What is expected:
Your task is to repeat the entries word for word while leaving out the pictures.

Records:
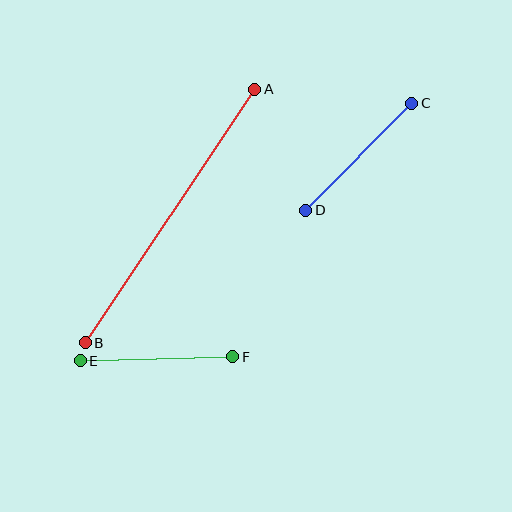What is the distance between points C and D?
The distance is approximately 151 pixels.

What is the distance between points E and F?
The distance is approximately 153 pixels.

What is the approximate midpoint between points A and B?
The midpoint is at approximately (170, 216) pixels.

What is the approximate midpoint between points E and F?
The midpoint is at approximately (157, 359) pixels.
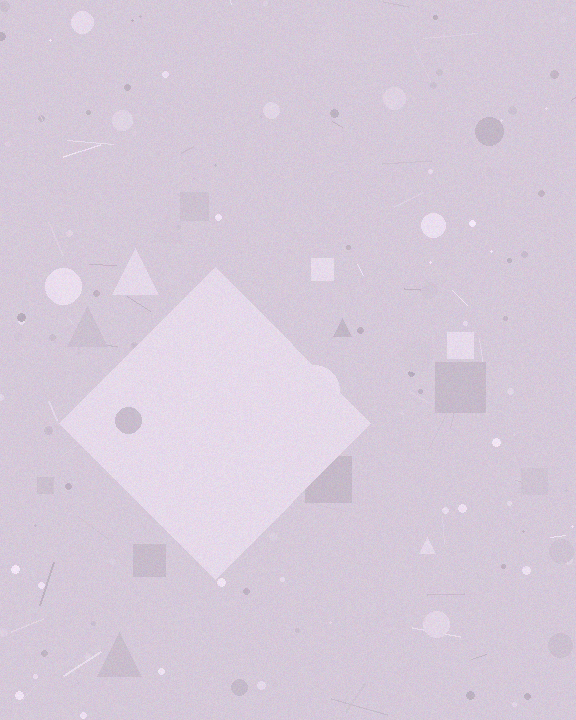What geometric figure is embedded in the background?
A diamond is embedded in the background.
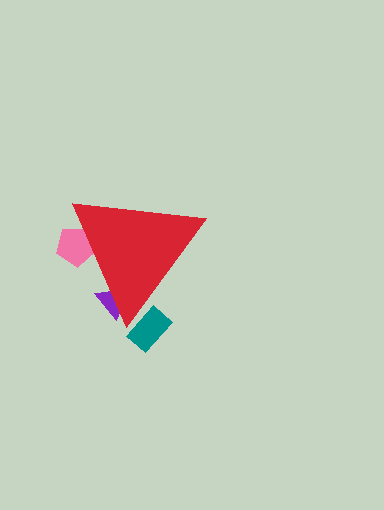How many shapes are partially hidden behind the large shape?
2 shapes are partially hidden.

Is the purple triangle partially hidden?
Yes, the purple triangle is partially hidden behind the red triangle.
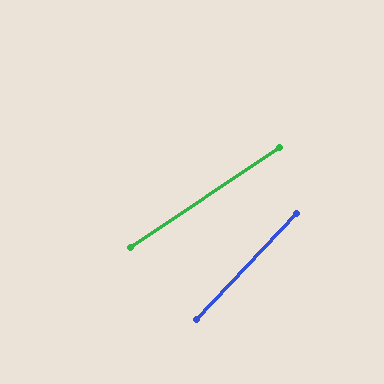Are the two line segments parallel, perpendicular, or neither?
Neither parallel nor perpendicular — they differ by about 13°.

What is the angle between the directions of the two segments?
Approximately 13 degrees.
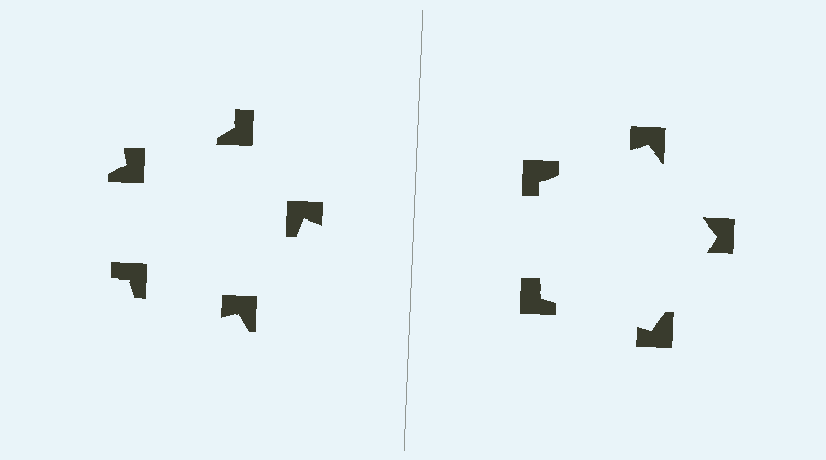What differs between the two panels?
The notched squares are positioned identically on both sides; only the wedge orientations differ. On the right they align to a pentagon; on the left they are misaligned.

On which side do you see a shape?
An illusory pentagon appears on the right side. On the left side the wedge cuts are rotated, so no coherent shape forms.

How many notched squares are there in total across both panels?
10 — 5 on each side.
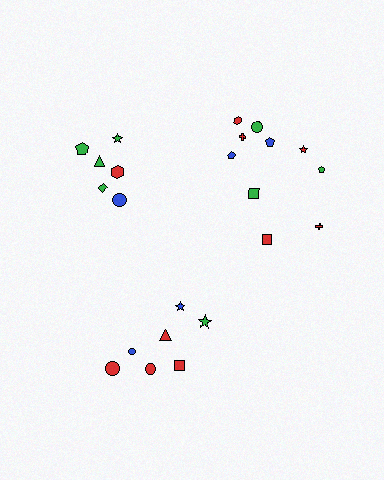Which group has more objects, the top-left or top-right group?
The top-right group.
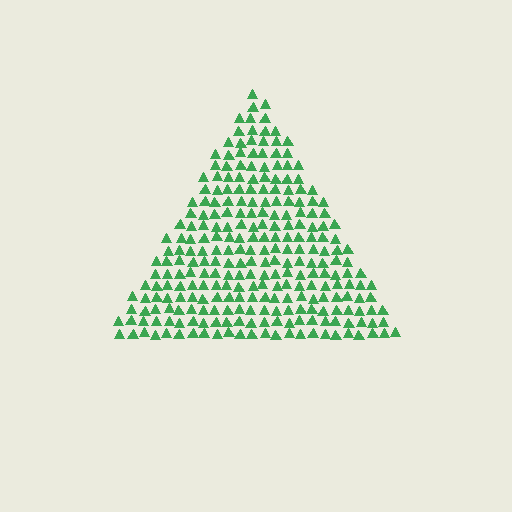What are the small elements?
The small elements are triangles.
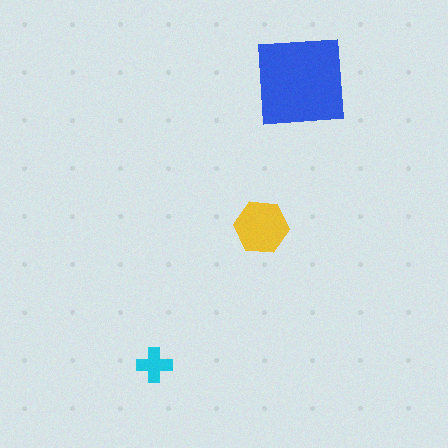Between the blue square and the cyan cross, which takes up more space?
The blue square.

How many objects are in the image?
There are 3 objects in the image.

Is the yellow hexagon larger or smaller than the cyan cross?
Larger.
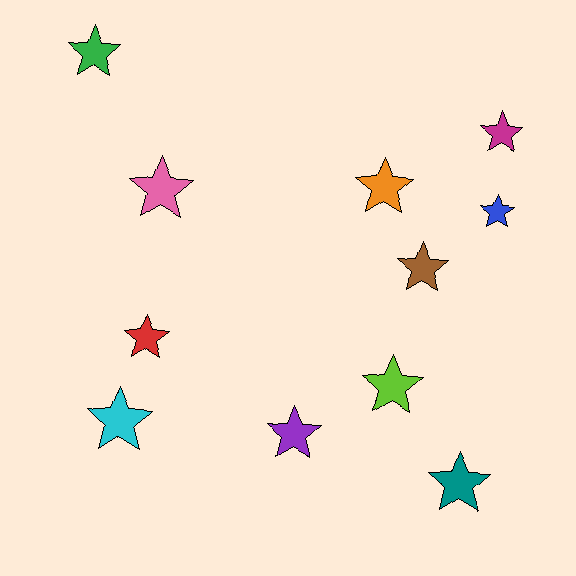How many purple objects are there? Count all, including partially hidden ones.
There is 1 purple object.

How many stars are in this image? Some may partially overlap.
There are 11 stars.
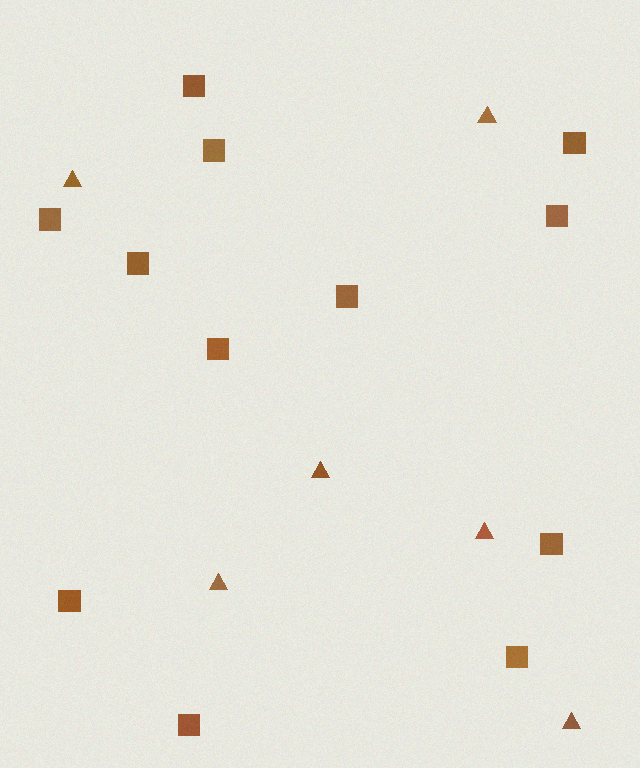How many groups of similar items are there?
There are 2 groups: one group of triangles (6) and one group of squares (12).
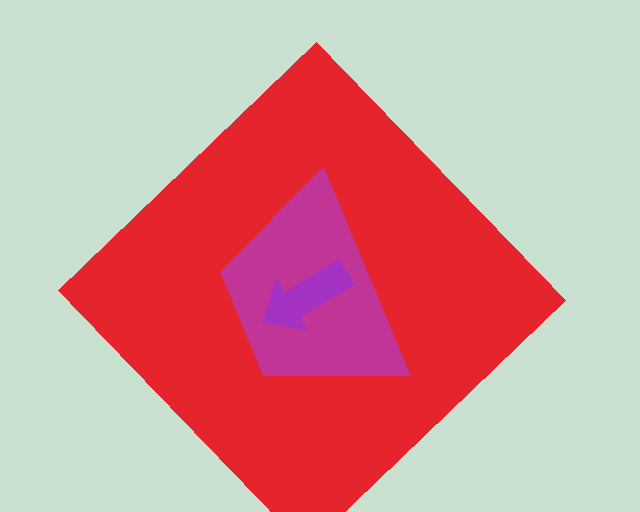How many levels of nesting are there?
3.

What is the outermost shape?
The red diamond.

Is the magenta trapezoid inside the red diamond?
Yes.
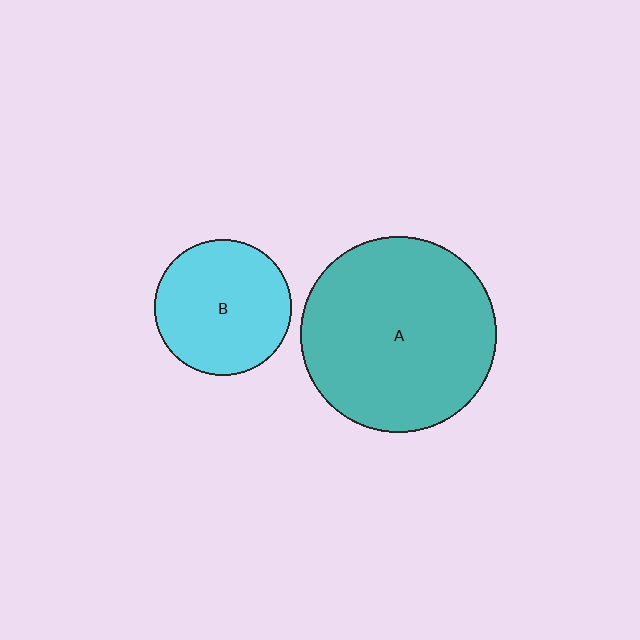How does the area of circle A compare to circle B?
Approximately 2.1 times.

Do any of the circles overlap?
No, none of the circles overlap.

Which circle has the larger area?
Circle A (teal).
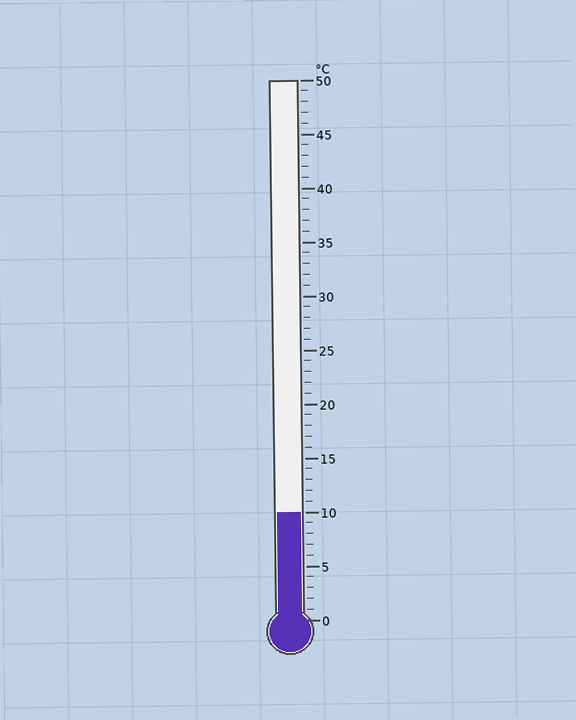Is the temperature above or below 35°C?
The temperature is below 35°C.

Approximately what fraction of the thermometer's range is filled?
The thermometer is filled to approximately 20% of its range.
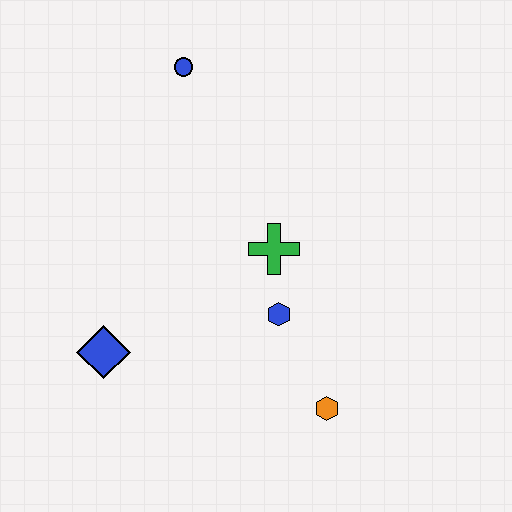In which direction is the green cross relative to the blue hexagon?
The green cross is above the blue hexagon.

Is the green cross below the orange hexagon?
No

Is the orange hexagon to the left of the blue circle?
No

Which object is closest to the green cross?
The blue hexagon is closest to the green cross.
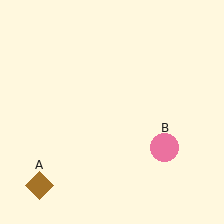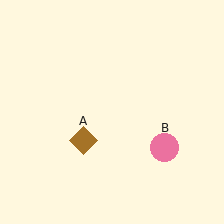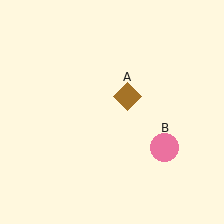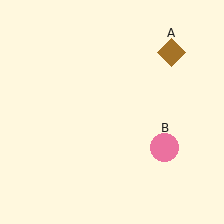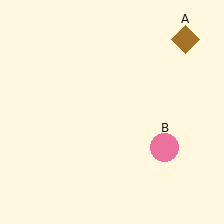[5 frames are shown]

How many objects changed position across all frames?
1 object changed position: brown diamond (object A).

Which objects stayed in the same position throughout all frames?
Pink circle (object B) remained stationary.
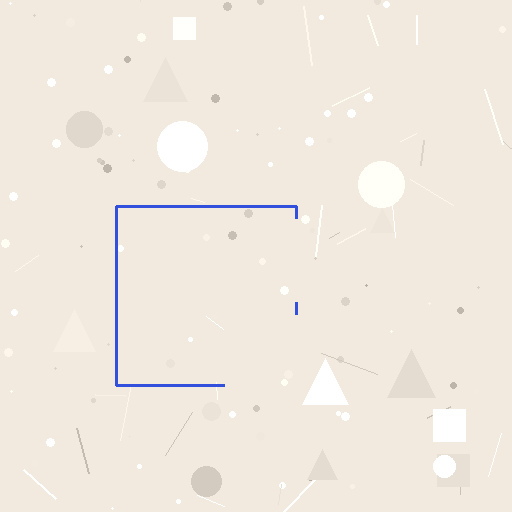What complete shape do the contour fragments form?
The contour fragments form a square.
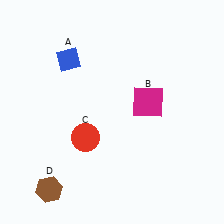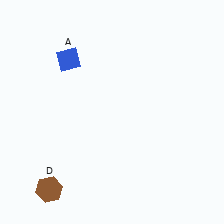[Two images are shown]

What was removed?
The magenta square (B), the red circle (C) were removed in Image 2.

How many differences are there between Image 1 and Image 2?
There are 2 differences between the two images.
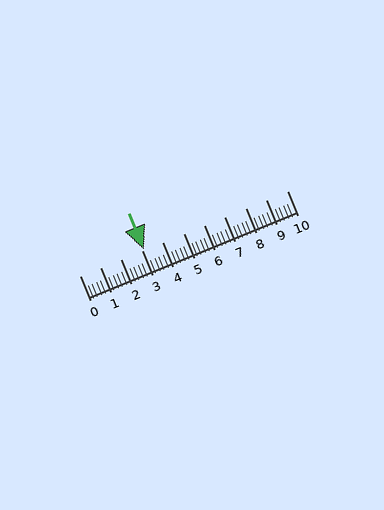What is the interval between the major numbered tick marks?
The major tick marks are spaced 1 units apart.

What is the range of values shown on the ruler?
The ruler shows values from 0 to 10.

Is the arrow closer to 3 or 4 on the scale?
The arrow is closer to 3.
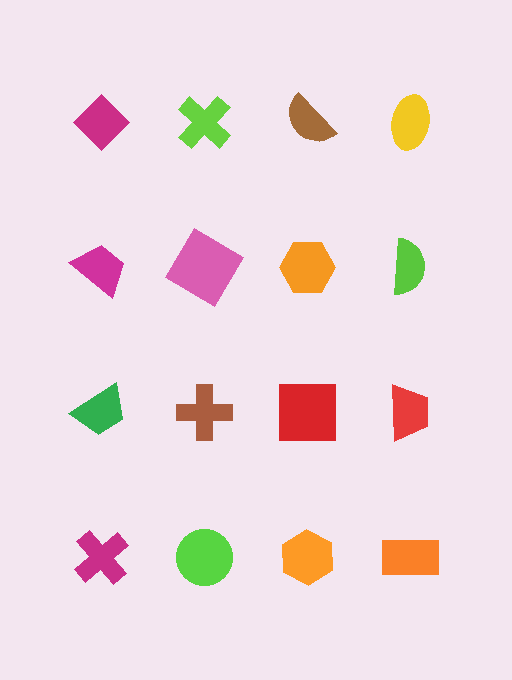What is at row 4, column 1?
A magenta cross.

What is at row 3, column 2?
A brown cross.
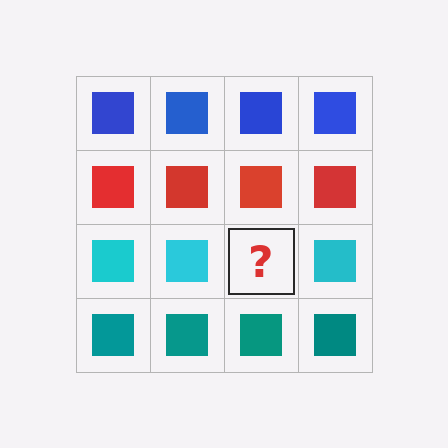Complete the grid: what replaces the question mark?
The question mark should be replaced with a cyan square.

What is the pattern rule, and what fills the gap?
The rule is that each row has a consistent color. The gap should be filled with a cyan square.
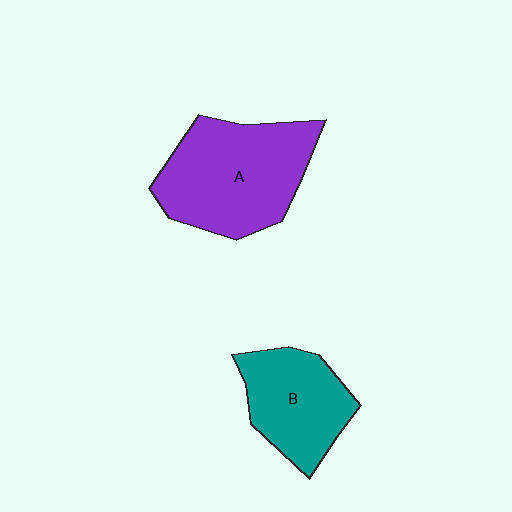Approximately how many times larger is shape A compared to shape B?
Approximately 1.5 times.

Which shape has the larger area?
Shape A (purple).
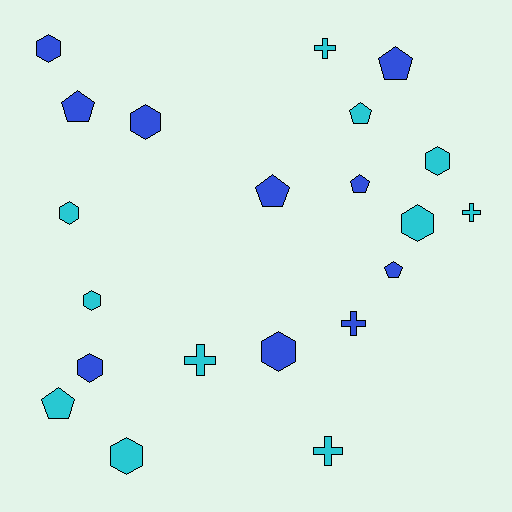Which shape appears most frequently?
Hexagon, with 9 objects.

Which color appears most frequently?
Cyan, with 11 objects.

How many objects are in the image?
There are 21 objects.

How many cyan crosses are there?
There are 4 cyan crosses.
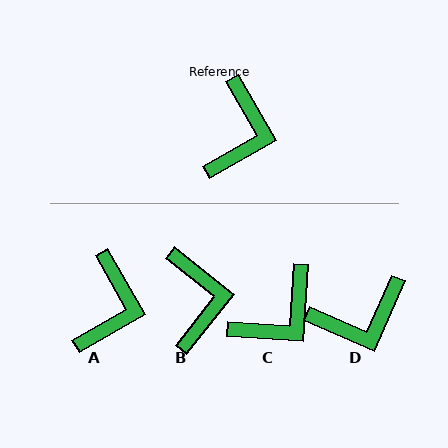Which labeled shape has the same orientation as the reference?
A.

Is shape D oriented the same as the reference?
No, it is off by about 53 degrees.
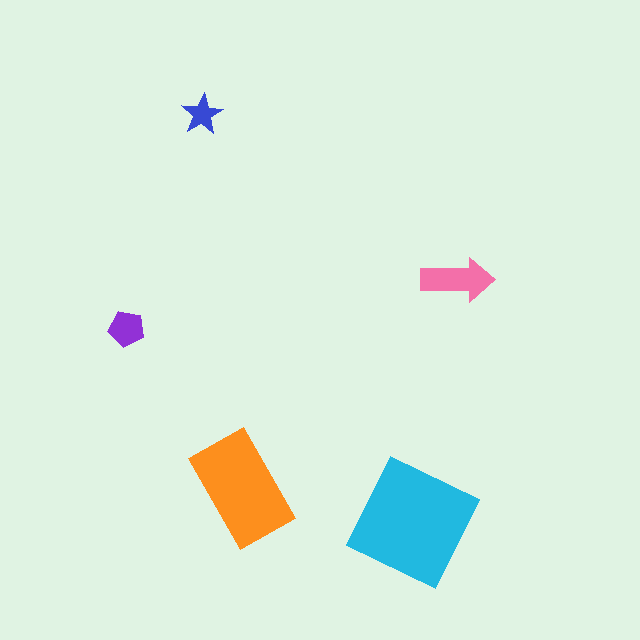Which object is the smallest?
The blue star.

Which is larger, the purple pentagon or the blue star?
The purple pentagon.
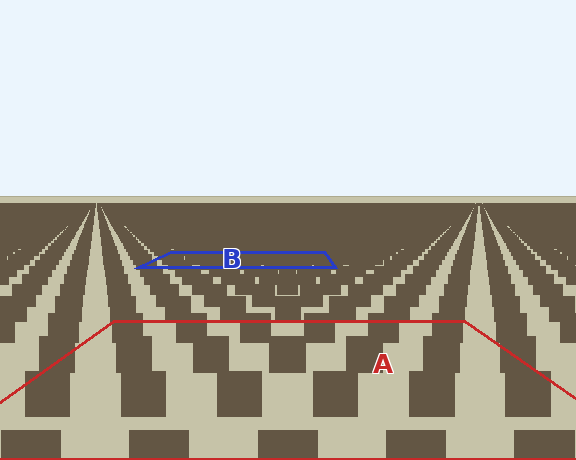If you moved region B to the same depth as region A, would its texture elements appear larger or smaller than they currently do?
They would appear larger. At a closer depth, the same texture elements are projected at a bigger on-screen size.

The solution:
What is the distance between points C and D?
The distance is approximately 151 pixels.

What is the distance between points E and F?
The distance is approximately 153 pixels.

What is the approximate midpoint between points A and B?
The midpoint is at approximately (170, 216) pixels.

What is the approximate midpoint between points E and F?
The midpoint is at approximately (157, 359) pixels.
What geometric figure is embedded in the background?
A diamond is embedded in the background.
How many shapes are partially hidden behind the large shape?
2 shapes are partially hidden.

Is the purple triangle partially hidden?
Yes, the purple triangle is partially hidden behind the red triangle.
Are the two line segments parallel, perpendicular, or neither?
Neither parallel nor perpendicular — they differ by about 13°.

What is the angle between the directions of the two segments?
Approximately 13 degrees.
What differs between the two panels?
The notched squares are positioned identically on both sides; only the wedge orientations differ. On the right they align to a pentagon; on the left they are misaligned.

On which side do you see a shape?
An illusory pentagon appears on the right side. On the left side the wedge cuts are rotated, so no coherent shape forms.

How many notched squares are there in total across both panels?
10 — 5 on each side.
Which group has more objects, the top-left or top-right group?
The top-right group.
What are the small elements?
The small elements are triangles.
Between the blue square and the cyan cross, which takes up more space?
The blue square.

How many objects are in the image?
There are 3 objects in the image.

Is the yellow hexagon larger or smaller than the cyan cross?
Larger.
How many purple objects are there? Count all, including partially hidden ones.
There is 1 purple object.

How many stars are in this image? Some may partially overlap.
There are 11 stars.
How many groups of similar items are there?
There are 2 groups: one group of triangles (6) and one group of squares (12).
How many levels of nesting are there?
3.

What is the outermost shape?
The red diamond.

Is the magenta trapezoid inside the red diamond?
Yes.
How does the area of circle A compare to circle B?
Approximately 2.1 times.

Do any of the circles overlap?
No, none of the circles overlap.

Which circle has the larger area?
Circle A (teal).
Is the temperature above or below 35°C?
The temperature is below 35°C.

Approximately what fraction of the thermometer's range is filled?
The thermometer is filled to approximately 20% of its range.
In which direction is the green cross relative to the blue hexagon?
The green cross is above the blue hexagon.

Is the green cross below the orange hexagon?
No

Is the orange hexagon to the left of the blue circle?
No

Which object is closest to the green cross?
The blue hexagon is closest to the green cross.
[5 frames are shown]

How many objects changed position across all frames?
1 object changed position: brown diamond (object A).

Which objects stayed in the same position throughout all frames?
Pink circle (object B) remained stationary.
What complete shape do the contour fragments form?
The contour fragments form a square.
[Two images are shown]

What was removed?
The magenta square (B), the red circle (C) were removed in Image 2.

How many differences are there between Image 1 and Image 2?
There are 2 differences between the two images.
What is the interval between the major numbered tick marks?
The major tick marks are spaced 1 units apart.

What is the range of values shown on the ruler?
The ruler shows values from 0 to 10.

Is the arrow closer to 3 or 4 on the scale?
The arrow is closer to 3.
What is at row 4, column 1?
A magenta cross.

What is at row 3, column 2?
A brown cross.
Complete the grid: what replaces the question mark?
The question mark should be replaced with a cyan square.

What is the pattern rule, and what fills the gap?
The rule is that each row has a consistent color. The gap should be filled with a cyan square.
Approximately how many times larger is shape A compared to shape B?
Approximately 1.5 times.

Which shape has the larger area?
Shape A (purple).
Which shape appears most frequently?
Hexagon, with 9 objects.

Which color appears most frequently?
Cyan, with 11 objects.

How many objects are in the image?
There are 21 objects.

How many cyan crosses are there?
There are 4 cyan crosses.
Which labeled shape has the same orientation as the reference?
A.

Is shape D oriented the same as the reference?
No, it is off by about 53 degrees.
Which object is the smallest?
The blue star.

Which is larger, the purple pentagon or the blue star?
The purple pentagon.
If you moved region B to the same depth as region A, would its texture elements appear larger or smaller than they currently do?
They would appear larger. At a closer depth, the same texture elements are projected at a bigger on-screen size.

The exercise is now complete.